Items on figure properties:

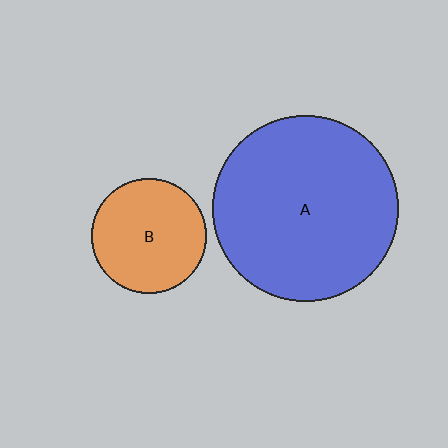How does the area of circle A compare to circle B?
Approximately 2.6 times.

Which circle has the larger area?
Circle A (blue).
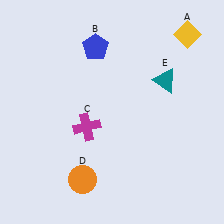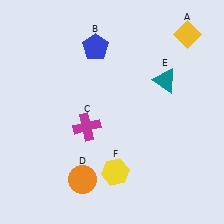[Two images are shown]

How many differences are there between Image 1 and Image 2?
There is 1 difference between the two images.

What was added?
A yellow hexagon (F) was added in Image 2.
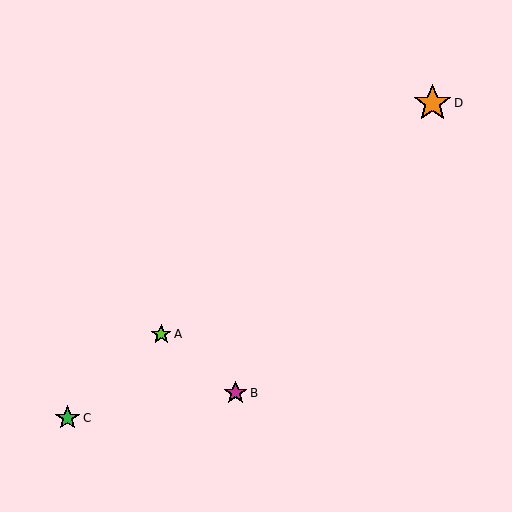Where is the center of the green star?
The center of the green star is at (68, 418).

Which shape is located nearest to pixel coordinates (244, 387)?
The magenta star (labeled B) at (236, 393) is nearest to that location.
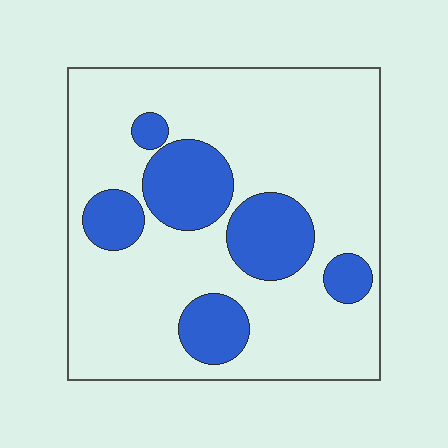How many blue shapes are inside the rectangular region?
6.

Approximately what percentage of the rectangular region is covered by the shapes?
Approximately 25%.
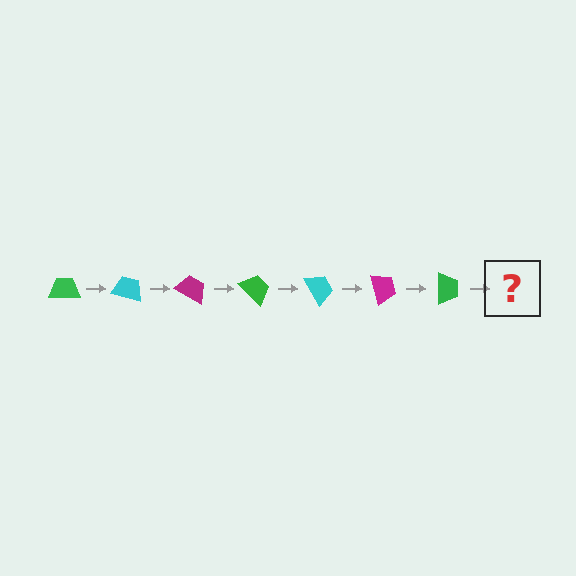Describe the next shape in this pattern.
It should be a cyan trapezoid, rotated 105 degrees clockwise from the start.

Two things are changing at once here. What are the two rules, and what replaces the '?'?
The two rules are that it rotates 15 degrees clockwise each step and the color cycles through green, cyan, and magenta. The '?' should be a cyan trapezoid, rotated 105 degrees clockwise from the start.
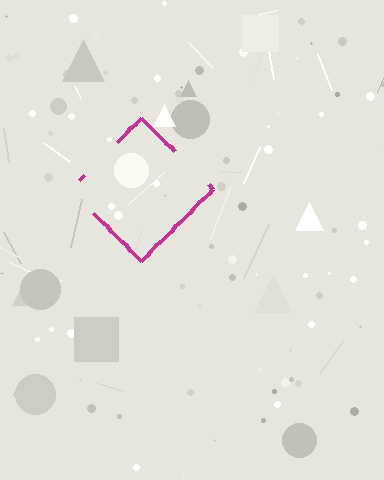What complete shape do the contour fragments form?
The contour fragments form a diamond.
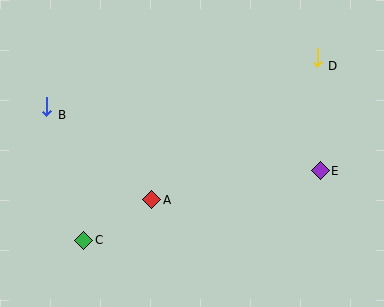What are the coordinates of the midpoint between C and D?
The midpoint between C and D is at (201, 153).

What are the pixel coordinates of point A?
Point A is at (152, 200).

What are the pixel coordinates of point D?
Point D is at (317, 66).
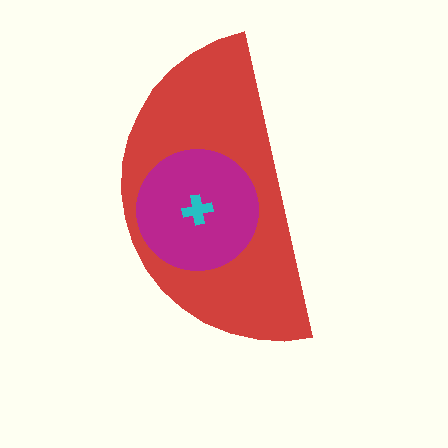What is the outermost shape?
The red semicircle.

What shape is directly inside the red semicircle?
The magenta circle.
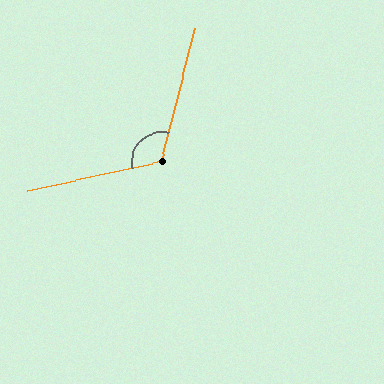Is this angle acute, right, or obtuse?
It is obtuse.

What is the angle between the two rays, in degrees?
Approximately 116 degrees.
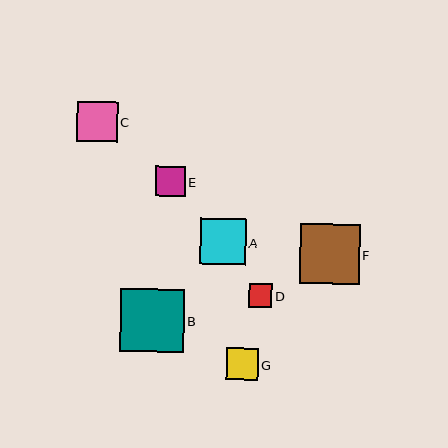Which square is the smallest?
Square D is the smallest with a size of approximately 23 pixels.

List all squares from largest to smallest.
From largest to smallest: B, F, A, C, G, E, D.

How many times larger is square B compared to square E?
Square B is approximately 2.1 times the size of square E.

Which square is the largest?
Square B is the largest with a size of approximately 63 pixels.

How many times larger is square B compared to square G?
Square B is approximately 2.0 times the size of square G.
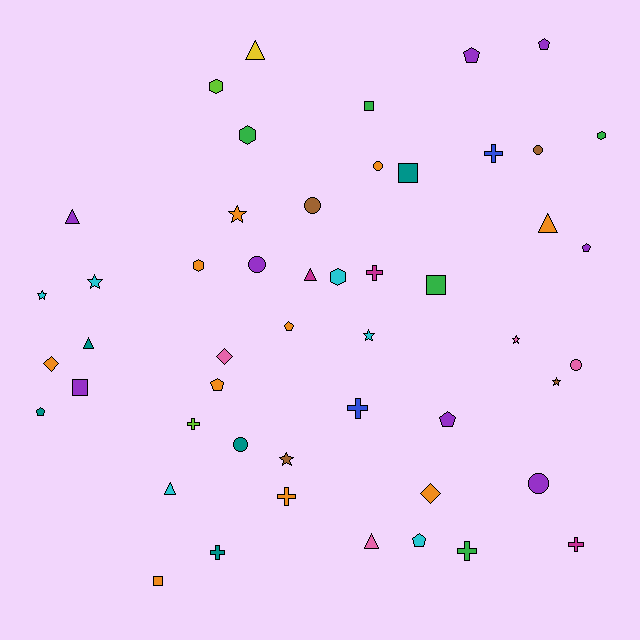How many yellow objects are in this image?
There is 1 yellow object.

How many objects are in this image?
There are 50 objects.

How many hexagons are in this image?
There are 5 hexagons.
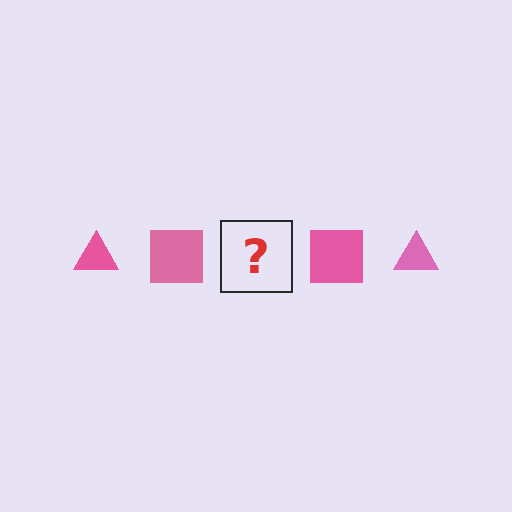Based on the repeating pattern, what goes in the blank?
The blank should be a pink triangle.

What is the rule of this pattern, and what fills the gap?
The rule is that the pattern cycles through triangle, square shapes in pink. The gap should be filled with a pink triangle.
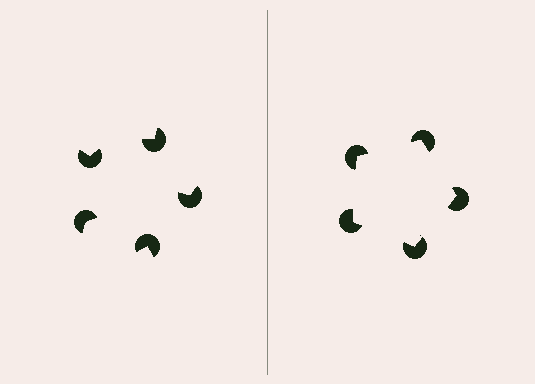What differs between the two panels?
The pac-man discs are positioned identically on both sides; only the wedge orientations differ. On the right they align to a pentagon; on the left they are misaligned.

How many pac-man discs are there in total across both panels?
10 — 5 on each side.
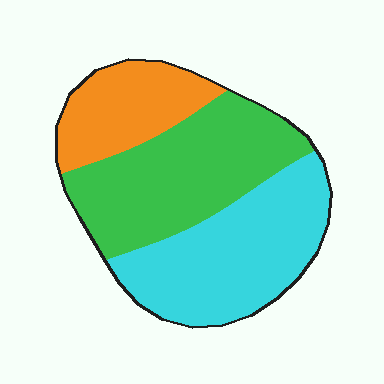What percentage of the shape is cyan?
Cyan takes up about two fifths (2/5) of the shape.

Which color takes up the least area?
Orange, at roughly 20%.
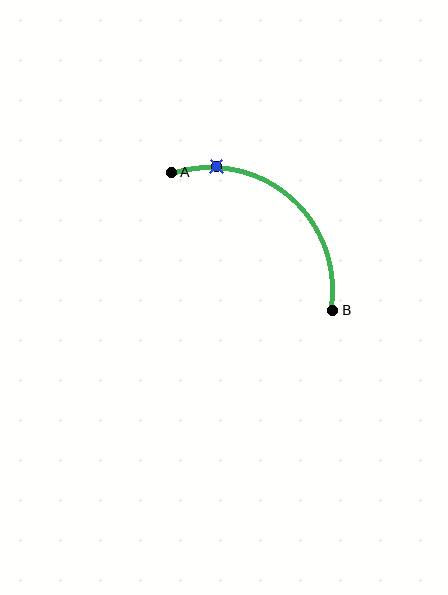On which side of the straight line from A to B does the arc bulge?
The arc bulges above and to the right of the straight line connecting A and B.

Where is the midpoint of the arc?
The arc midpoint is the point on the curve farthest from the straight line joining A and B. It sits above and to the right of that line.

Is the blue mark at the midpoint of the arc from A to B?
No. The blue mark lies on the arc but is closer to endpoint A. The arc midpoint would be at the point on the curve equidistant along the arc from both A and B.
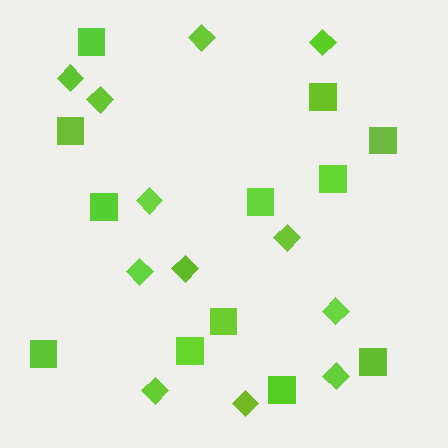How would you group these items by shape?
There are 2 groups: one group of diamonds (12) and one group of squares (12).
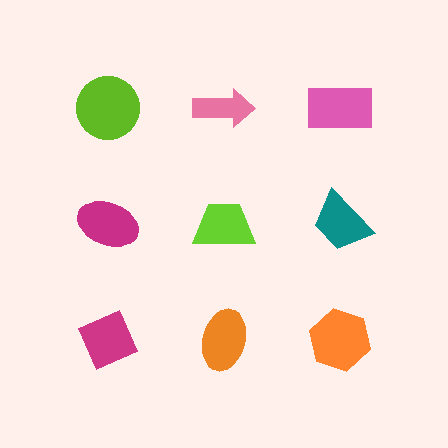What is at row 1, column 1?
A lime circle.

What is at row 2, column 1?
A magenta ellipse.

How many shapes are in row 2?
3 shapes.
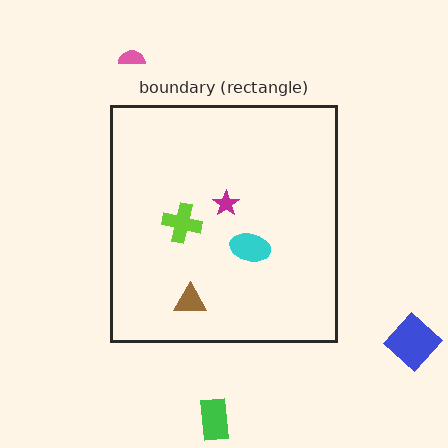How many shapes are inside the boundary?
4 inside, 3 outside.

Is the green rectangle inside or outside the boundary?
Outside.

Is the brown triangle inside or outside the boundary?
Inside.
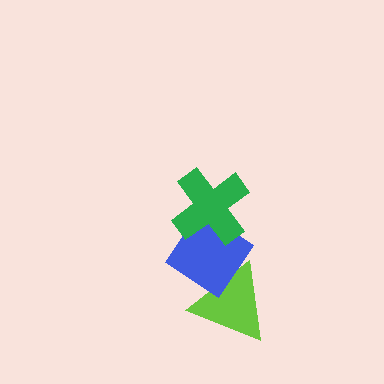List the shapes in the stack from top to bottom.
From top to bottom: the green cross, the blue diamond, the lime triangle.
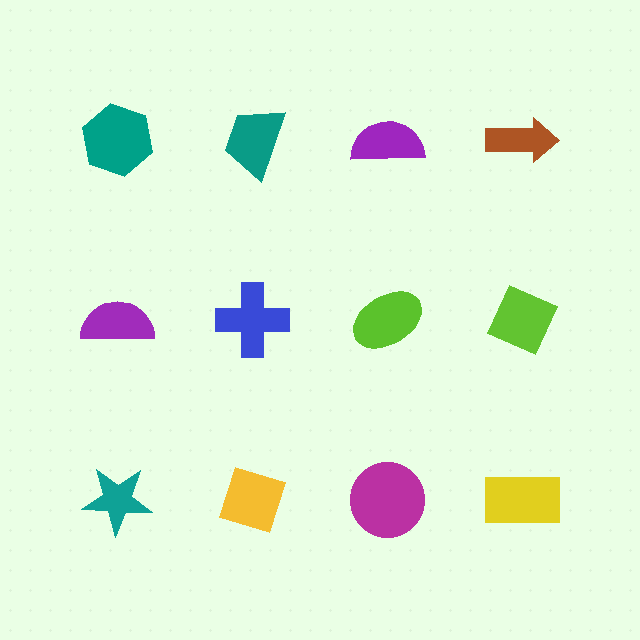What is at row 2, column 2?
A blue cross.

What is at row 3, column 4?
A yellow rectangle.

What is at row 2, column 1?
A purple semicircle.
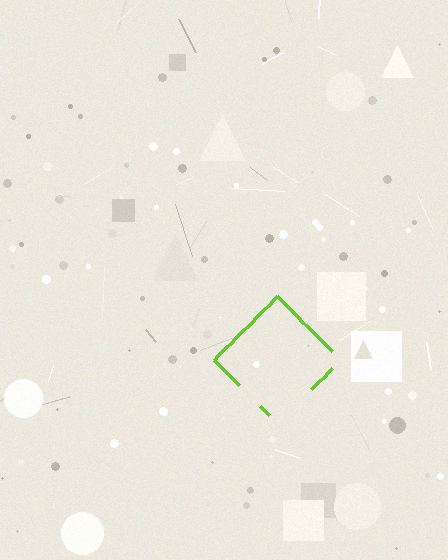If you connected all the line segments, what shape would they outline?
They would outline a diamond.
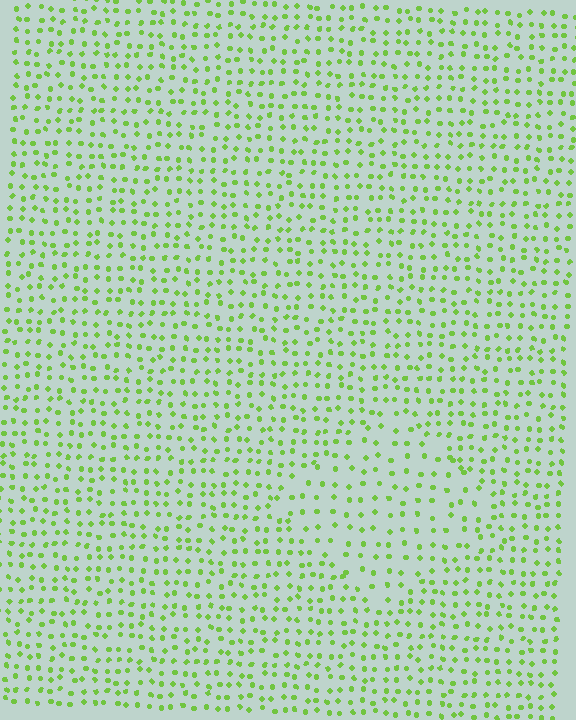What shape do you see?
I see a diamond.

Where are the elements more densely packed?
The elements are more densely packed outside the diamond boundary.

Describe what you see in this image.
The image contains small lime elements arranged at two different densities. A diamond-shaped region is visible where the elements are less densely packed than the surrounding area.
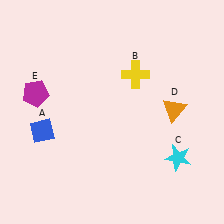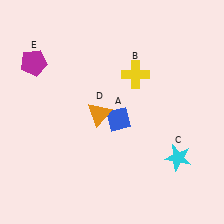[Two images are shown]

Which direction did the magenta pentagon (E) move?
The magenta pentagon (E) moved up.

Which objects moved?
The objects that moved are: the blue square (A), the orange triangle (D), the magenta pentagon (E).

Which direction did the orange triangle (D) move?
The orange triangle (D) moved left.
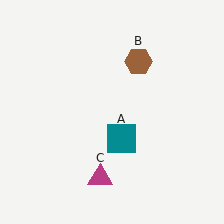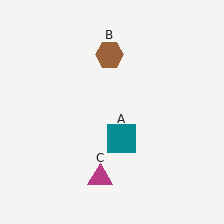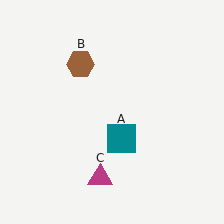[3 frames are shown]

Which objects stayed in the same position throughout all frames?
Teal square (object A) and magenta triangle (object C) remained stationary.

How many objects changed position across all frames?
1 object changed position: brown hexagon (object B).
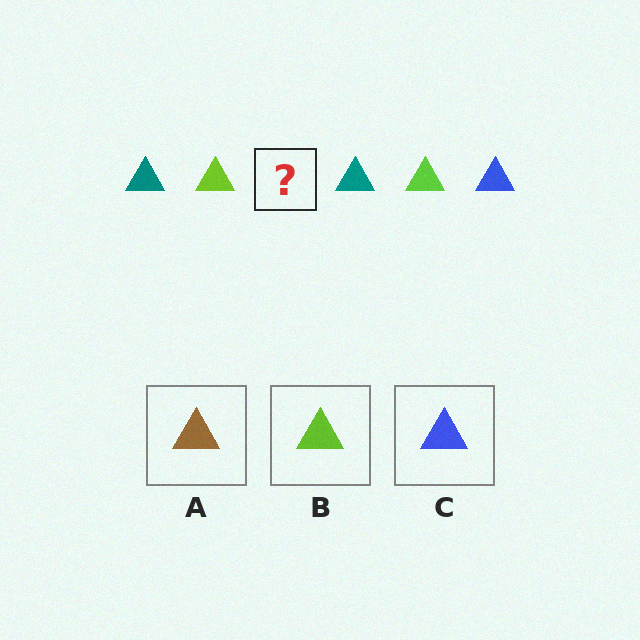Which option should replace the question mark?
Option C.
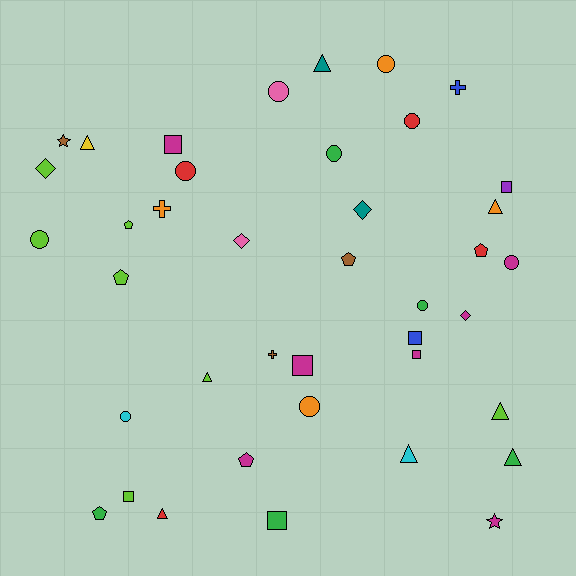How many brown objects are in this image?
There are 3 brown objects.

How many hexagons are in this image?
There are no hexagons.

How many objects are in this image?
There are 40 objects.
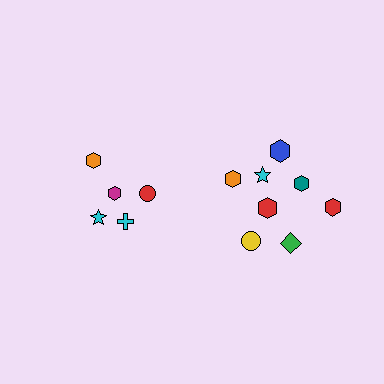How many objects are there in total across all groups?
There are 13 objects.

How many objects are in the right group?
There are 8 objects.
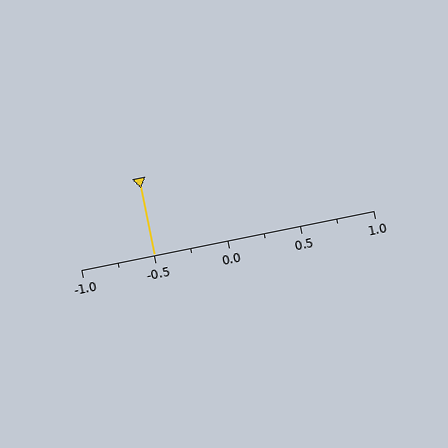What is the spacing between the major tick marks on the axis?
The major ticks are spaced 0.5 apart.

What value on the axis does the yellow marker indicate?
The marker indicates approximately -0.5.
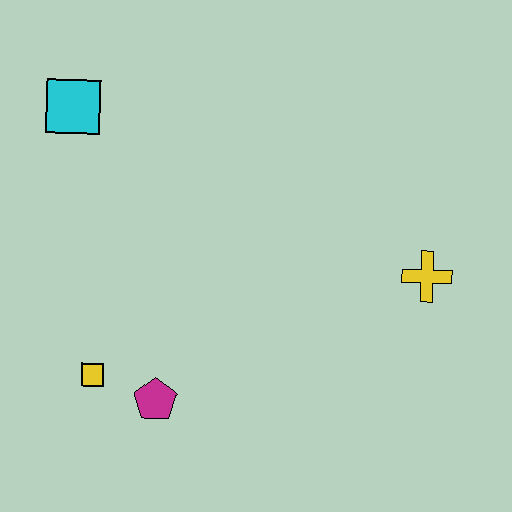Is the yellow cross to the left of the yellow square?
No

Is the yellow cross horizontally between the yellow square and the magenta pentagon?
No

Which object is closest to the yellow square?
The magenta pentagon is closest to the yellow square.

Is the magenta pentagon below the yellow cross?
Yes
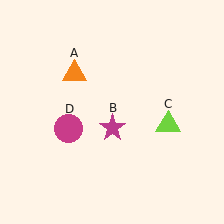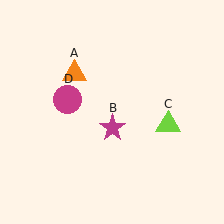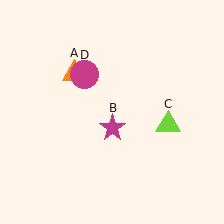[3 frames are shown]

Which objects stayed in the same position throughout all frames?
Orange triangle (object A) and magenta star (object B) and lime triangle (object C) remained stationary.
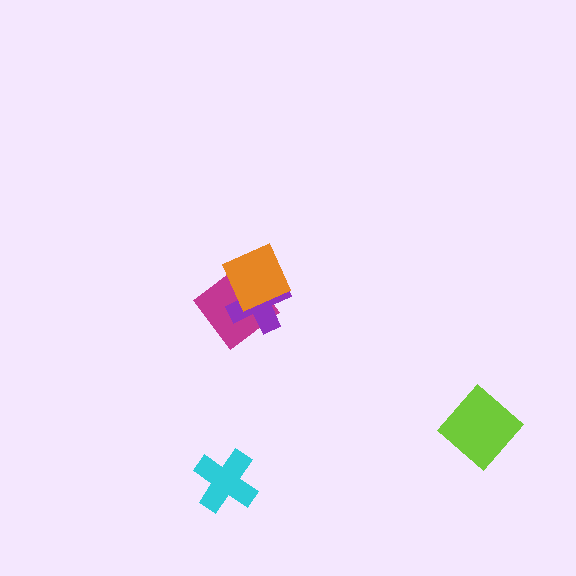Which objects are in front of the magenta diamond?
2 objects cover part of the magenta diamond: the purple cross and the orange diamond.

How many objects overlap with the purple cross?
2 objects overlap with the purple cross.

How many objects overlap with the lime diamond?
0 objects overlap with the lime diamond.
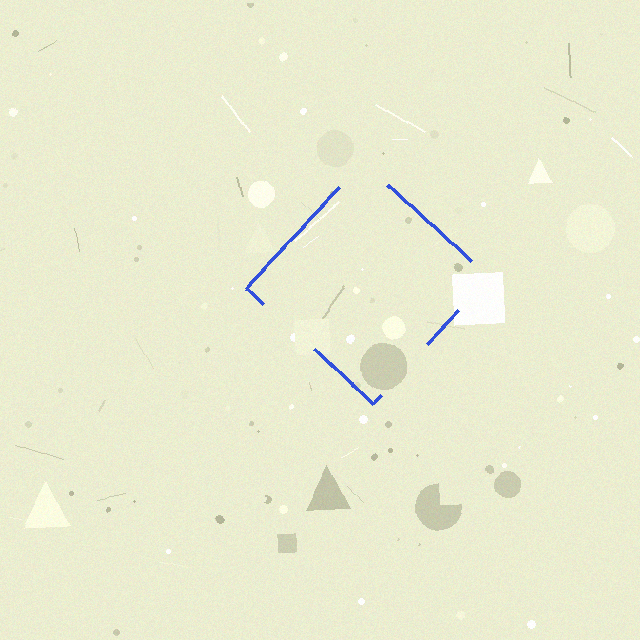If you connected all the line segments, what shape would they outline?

Your goal:
Locate "How many objects overlap with the lime" in the listing above, then print exactly the lines from that line through the final one, omitting all pictures.

Solution for this task:
How many objects overlap with the lime diamond?
0 objects overlap with the lime diamond.
If you connected all the line segments, what shape would they outline?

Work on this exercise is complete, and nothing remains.